> [GIVEN EXERCISE]:
For the copy, please give all of the data again exactly and leave the pictures out.

> [DATASET]:
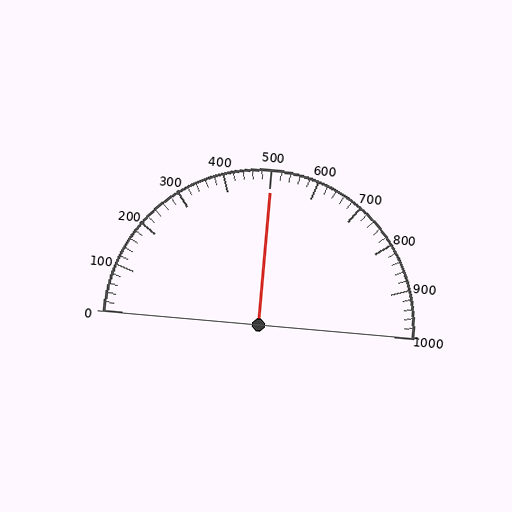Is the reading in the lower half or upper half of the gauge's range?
The reading is in the upper half of the range (0 to 1000).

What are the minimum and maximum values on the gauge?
The gauge ranges from 0 to 1000.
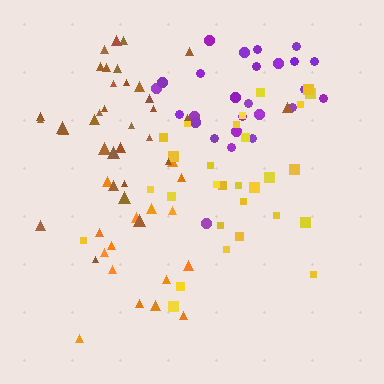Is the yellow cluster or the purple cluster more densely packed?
Purple.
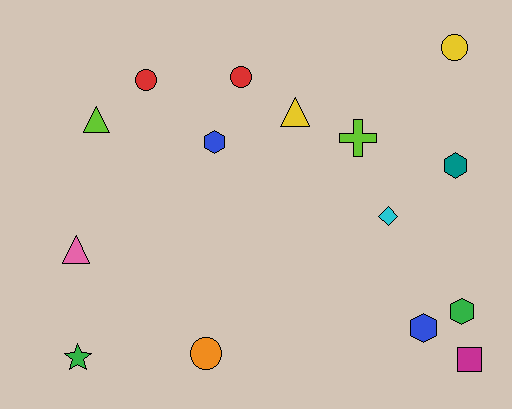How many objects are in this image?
There are 15 objects.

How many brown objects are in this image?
There are no brown objects.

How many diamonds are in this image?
There is 1 diamond.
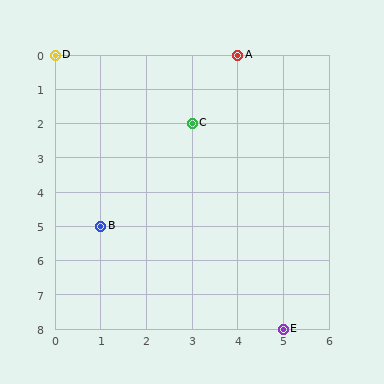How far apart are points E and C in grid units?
Points E and C are 2 columns and 6 rows apart (about 6.3 grid units diagonally).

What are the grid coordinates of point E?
Point E is at grid coordinates (5, 8).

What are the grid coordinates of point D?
Point D is at grid coordinates (0, 0).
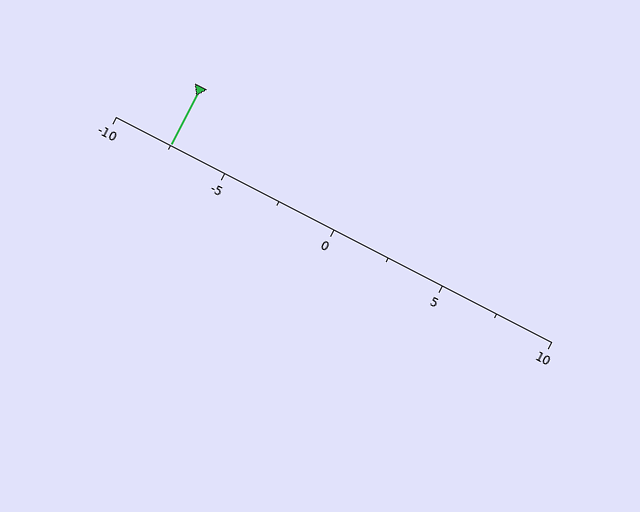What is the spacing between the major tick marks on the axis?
The major ticks are spaced 5 apart.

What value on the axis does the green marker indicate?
The marker indicates approximately -7.5.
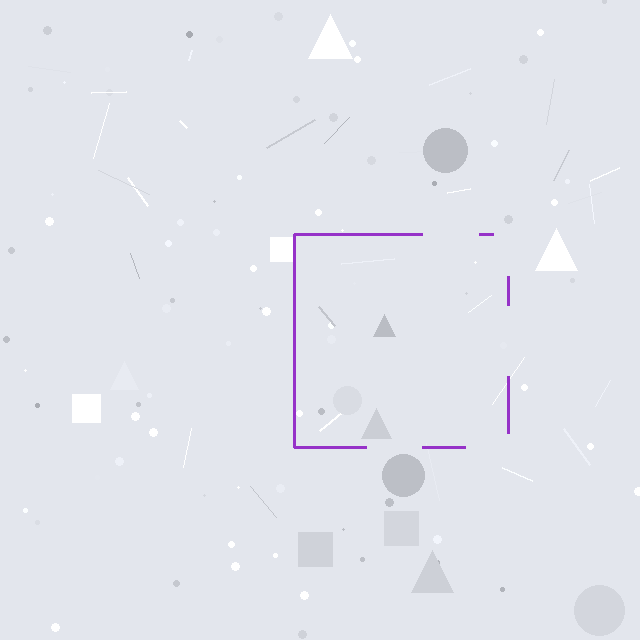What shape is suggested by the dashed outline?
The dashed outline suggests a square.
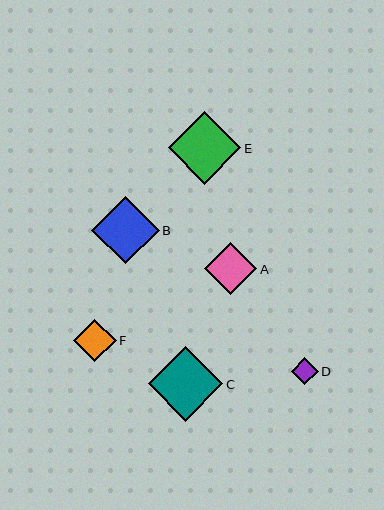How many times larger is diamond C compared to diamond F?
Diamond C is approximately 1.7 times the size of diamond F.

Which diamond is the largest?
Diamond C is the largest with a size of approximately 74 pixels.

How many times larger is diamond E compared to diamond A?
Diamond E is approximately 1.4 times the size of diamond A.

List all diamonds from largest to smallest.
From largest to smallest: C, E, B, A, F, D.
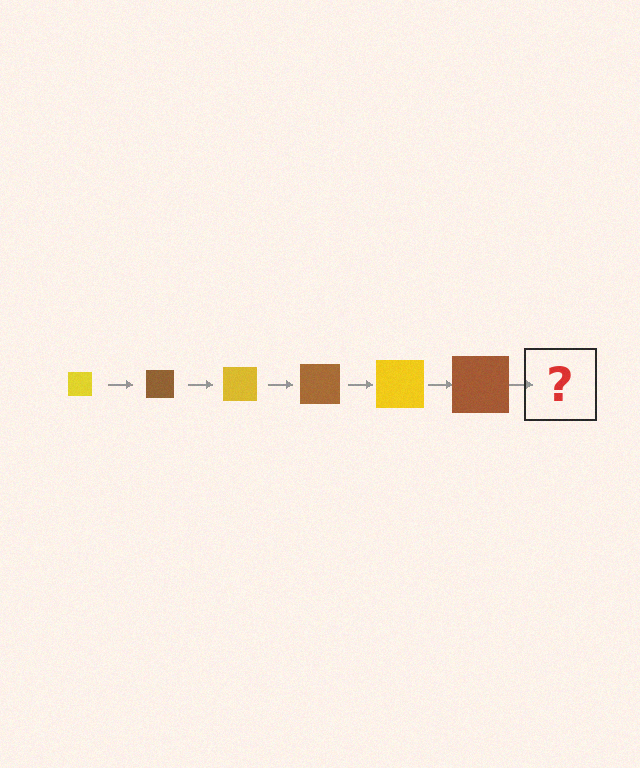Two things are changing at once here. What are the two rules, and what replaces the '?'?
The two rules are that the square grows larger each step and the color cycles through yellow and brown. The '?' should be a yellow square, larger than the previous one.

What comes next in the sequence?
The next element should be a yellow square, larger than the previous one.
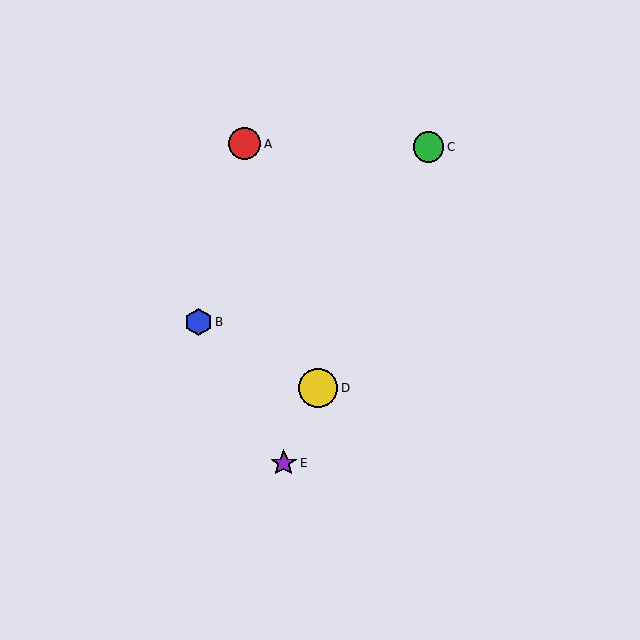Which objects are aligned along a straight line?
Objects C, D, E are aligned along a straight line.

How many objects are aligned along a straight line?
3 objects (C, D, E) are aligned along a straight line.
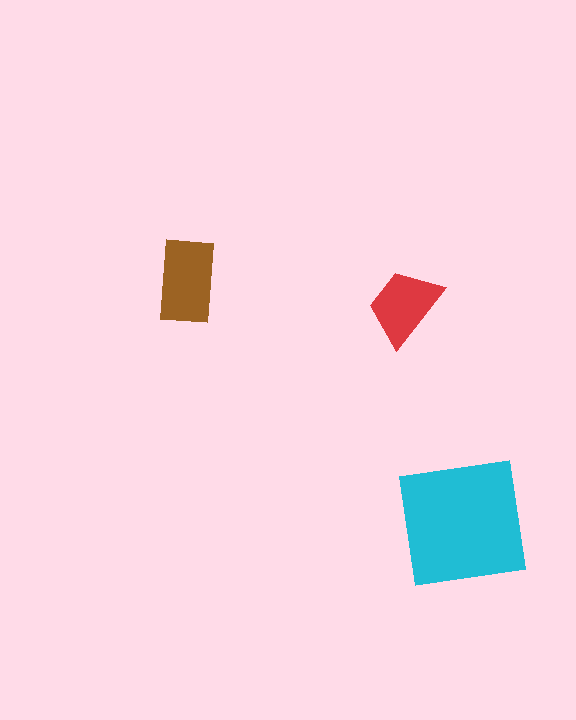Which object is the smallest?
The red trapezoid.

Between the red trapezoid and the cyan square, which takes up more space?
The cyan square.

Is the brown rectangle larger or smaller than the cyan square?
Smaller.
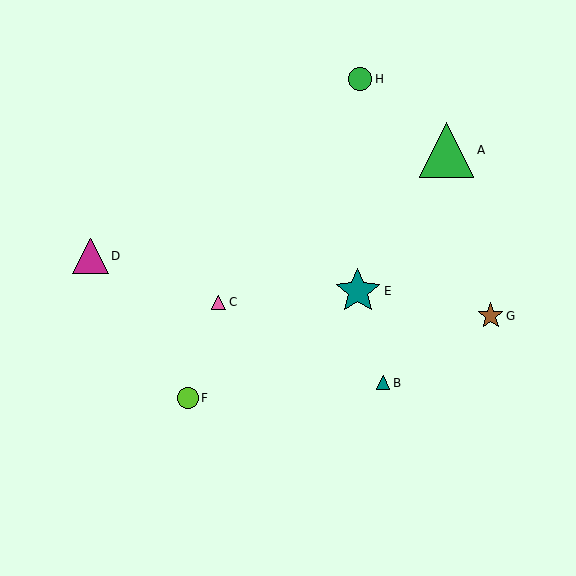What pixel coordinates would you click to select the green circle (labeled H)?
Click at (360, 79) to select the green circle H.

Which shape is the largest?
The green triangle (labeled A) is the largest.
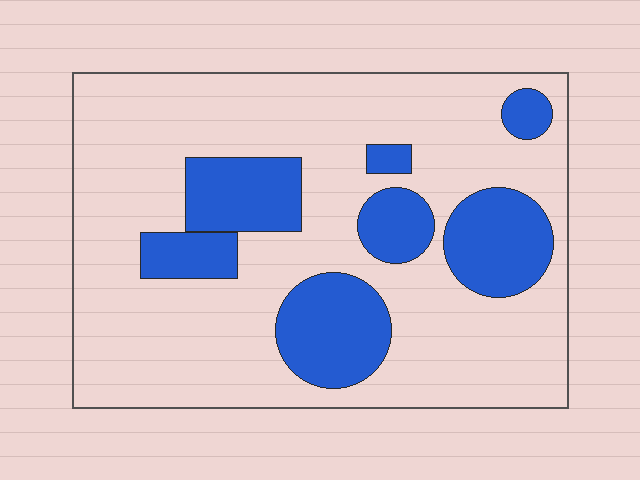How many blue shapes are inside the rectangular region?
7.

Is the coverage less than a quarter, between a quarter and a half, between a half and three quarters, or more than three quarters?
Between a quarter and a half.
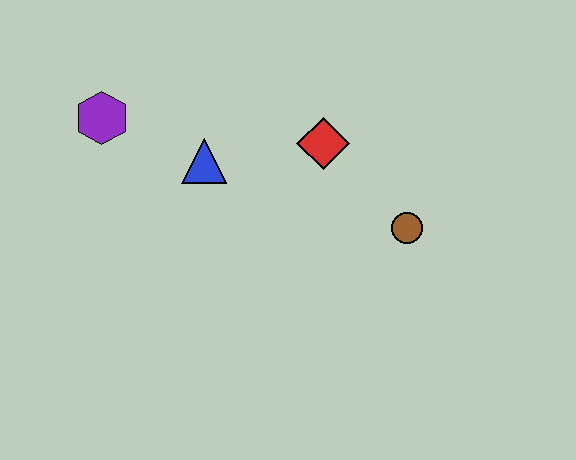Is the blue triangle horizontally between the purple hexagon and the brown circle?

> [OUTPUT FOR THIS EXERCISE]:
Is the reading in the lower half or upper half of the gauge's range?
The reading is in the upper half of the range (0 to 1000).

What are the minimum and maximum values on the gauge?
The gauge ranges from 0 to 1000.
Is the yellow cluster or the purple cluster more densely packed?
Purple.
How many objects are in this image?
There are 15 objects.

How many brown objects are in this image?
There are no brown objects.

How many diamonds are in this image?
There is 1 diamond.
How far apart are points E and C in grid units?
Points E and C are 2 columns and 6 rows apart (about 6.3 grid units diagonally).

What are the grid coordinates of point E?
Point E is at grid coordinates (5, 8).

What are the grid coordinates of point D?
Point D is at grid coordinates (0, 0).
What is the spacing between the major tick marks on the axis?
The major ticks are spaced 5 apart.

What value on the axis does the green marker indicate?
The marker indicates approximately -7.5.
What shape is suggested by the dashed outline?
The dashed outline suggests a square.
How many times larger is diamond C compared to diamond F?
Diamond C is approximately 1.7 times the size of diamond F.

Which diamond is the largest?
Diamond C is the largest with a size of approximately 74 pixels.

How many times larger is diamond E compared to diamond A?
Diamond E is approximately 1.4 times the size of diamond A.

List all diamonds from largest to smallest.
From largest to smallest: C, E, B, A, F, D.
Two things are changing at once here. What are the two rules, and what replaces the '?'?
The two rules are that the square grows larger each step and the color cycles through yellow and brown. The '?' should be a yellow square, larger than the previous one.

What comes next in the sequence?
The next element should be a yellow square, larger than the previous one.
Which objects are aligned along a straight line?
Objects C, D, E are aligned along a straight line.

How many objects are aligned along a straight line?
3 objects (C, D, E) are aligned along a straight line.
Which object is the smallest?
The red trapezoid.

Between the red trapezoid and the cyan square, which takes up more space?
The cyan square.

Is the brown rectangle larger or smaller than the cyan square?
Smaller.
What pixel coordinates would you click to select the green circle (labeled H)?
Click at (360, 79) to select the green circle H.

Which shape is the largest?
The green triangle (labeled A) is the largest.
How many blue shapes are inside the rectangular region?
7.

Is the coverage less than a quarter, between a quarter and a half, between a half and three quarters, or more than three quarters?
Between a quarter and a half.
Is the blue triangle horizontally between the purple hexagon and the brown circle?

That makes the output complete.